Exercise input>
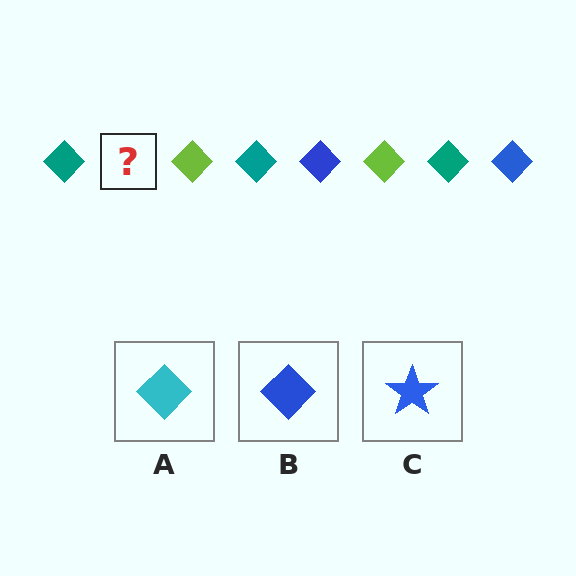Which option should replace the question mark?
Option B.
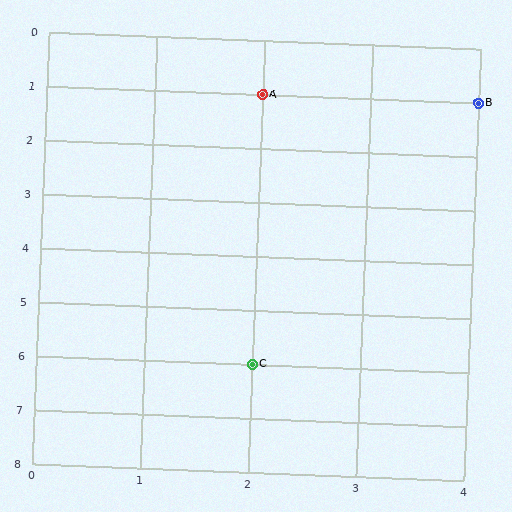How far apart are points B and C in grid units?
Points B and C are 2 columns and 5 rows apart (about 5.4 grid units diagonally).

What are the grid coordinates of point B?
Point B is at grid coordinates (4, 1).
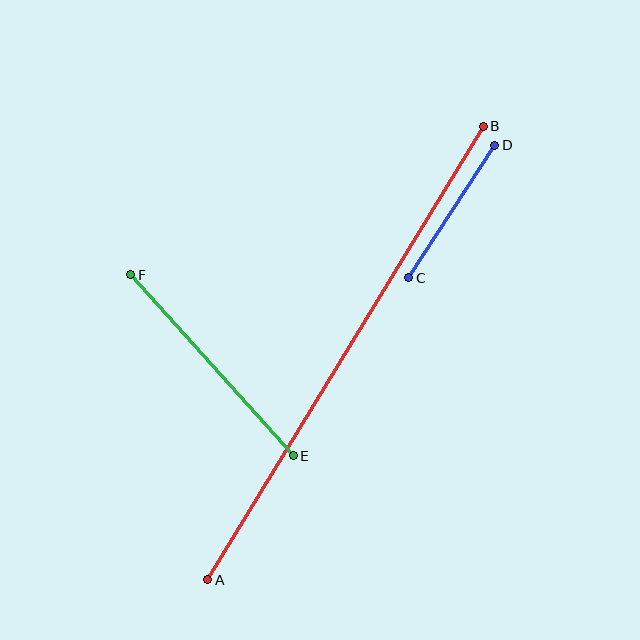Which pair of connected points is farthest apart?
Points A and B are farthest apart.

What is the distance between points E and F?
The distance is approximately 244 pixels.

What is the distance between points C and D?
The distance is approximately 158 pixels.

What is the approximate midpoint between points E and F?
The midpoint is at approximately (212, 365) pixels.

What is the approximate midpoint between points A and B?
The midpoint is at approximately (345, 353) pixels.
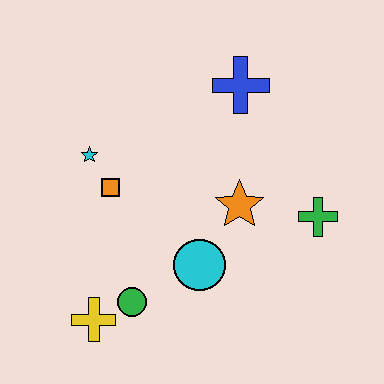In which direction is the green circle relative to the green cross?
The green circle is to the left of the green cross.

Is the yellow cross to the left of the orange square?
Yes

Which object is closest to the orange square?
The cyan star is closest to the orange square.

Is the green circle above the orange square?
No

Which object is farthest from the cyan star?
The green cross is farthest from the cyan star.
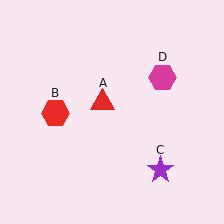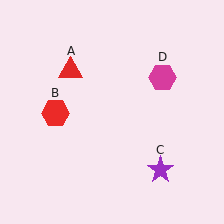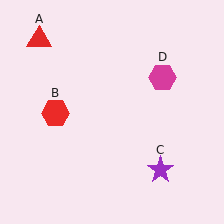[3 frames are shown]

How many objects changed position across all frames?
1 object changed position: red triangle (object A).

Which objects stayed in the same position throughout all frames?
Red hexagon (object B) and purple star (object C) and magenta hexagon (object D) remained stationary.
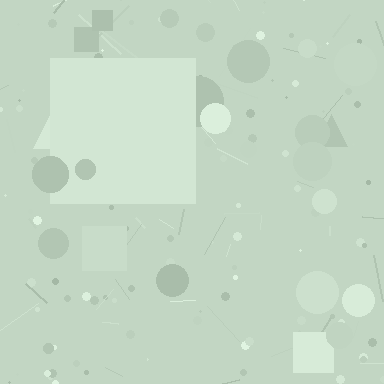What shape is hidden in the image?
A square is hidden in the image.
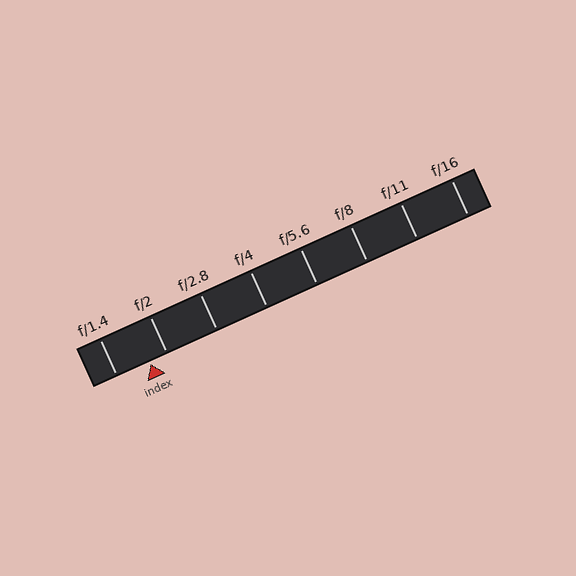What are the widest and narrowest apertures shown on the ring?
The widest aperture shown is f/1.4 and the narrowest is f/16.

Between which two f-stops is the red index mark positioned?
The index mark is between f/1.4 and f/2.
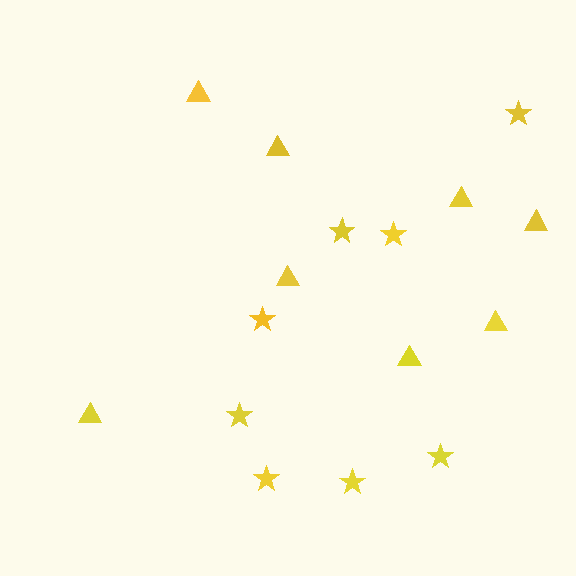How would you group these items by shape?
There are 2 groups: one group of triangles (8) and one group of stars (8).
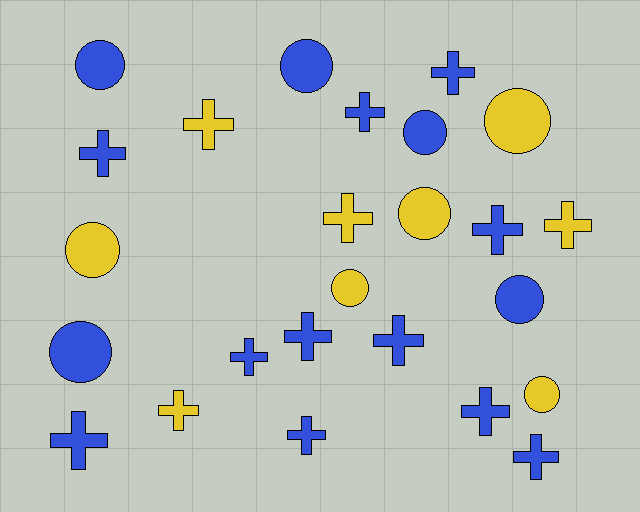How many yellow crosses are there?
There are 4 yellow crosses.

Problem description> Beginning at the line with "What is the approximate midpoint between points A", reproduce each line exactly through the last line of the records above, with pictures left out.

Answer>
What is the approximate midpoint between points A and B?
The midpoint is at approximately (345, 353) pixels.
In which direction is the green circle relative to the green cross?
The green circle is to the left of the green cross.

Is the yellow cross to the left of the orange square?
Yes

Which object is closest to the orange square?
The cyan star is closest to the orange square.

Is the green circle above the orange square?
No

Which object is farthest from the cyan star?
The green cross is farthest from the cyan star.
[3 frames are shown]

How many objects changed position across all frames?
1 object changed position: red triangle (object A).

Which objects stayed in the same position throughout all frames?
Red hexagon (object B) and purple star (object C) and magenta hexagon (object D) remained stationary.
What shape is hidden in the image?
A square is hidden in the image.
What are the widest and narrowest apertures shown on the ring?
The widest aperture shown is f/1.4 and the narrowest is f/16.

Between which two f-stops is the red index mark positioned?
The index mark is between f/1.4 and f/2.
How would you group these items by shape?
There are 2 groups: one group of triangles (8) and one group of stars (8).
How many yellow crosses are there?
There are 4 yellow crosses.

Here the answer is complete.